■ **OBJECTIVE**
Exactly reproduce the entries, dropping any pictures from your copy.

■ **RECORD EXCERPTS**
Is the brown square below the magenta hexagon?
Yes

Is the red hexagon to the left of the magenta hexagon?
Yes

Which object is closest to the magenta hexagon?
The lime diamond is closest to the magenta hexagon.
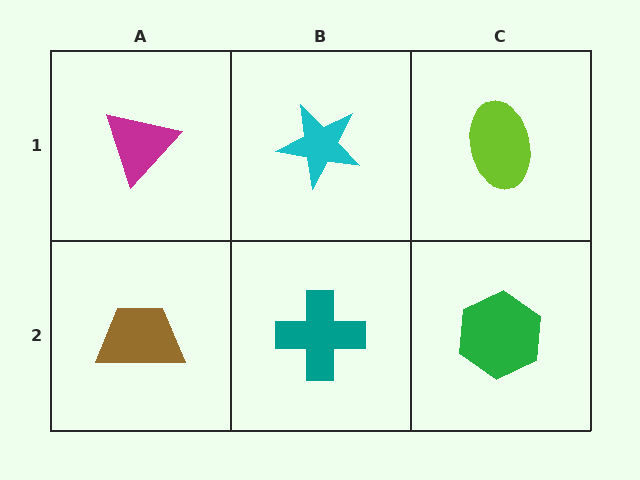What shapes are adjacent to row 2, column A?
A magenta triangle (row 1, column A), a teal cross (row 2, column B).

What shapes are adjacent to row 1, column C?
A green hexagon (row 2, column C), a cyan star (row 1, column B).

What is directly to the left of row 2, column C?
A teal cross.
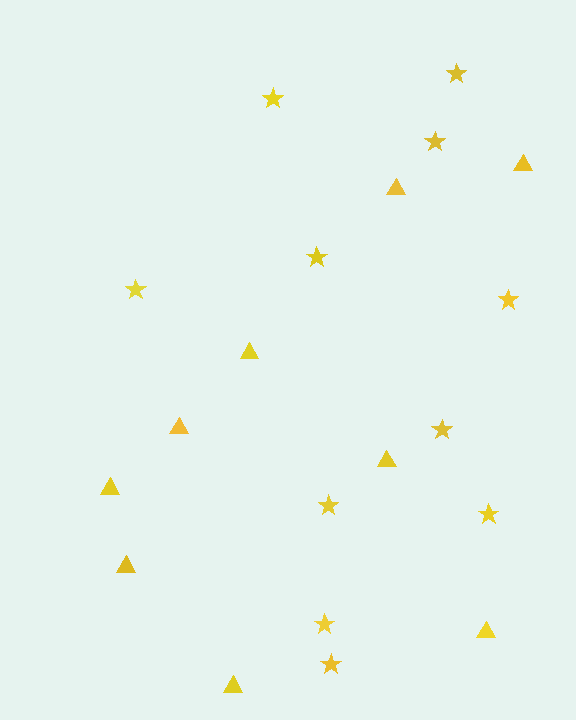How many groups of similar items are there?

■ **EXPECTED OUTPUT**
Is the brown square below the magenta hexagon?
Yes

Is the red hexagon to the left of the magenta hexagon?
Yes

Which object is closest to the magenta hexagon?
The lime diamond is closest to the magenta hexagon.
What shapes are adjacent to row 2, column A?
A magenta triangle (row 1, column A), a teal cross (row 2, column B).

What shapes are adjacent to row 1, column C?
A green hexagon (row 2, column C), a cyan star (row 1, column B).

What is directly to the left of row 2, column C?
A teal cross.
How many groups of similar items are there?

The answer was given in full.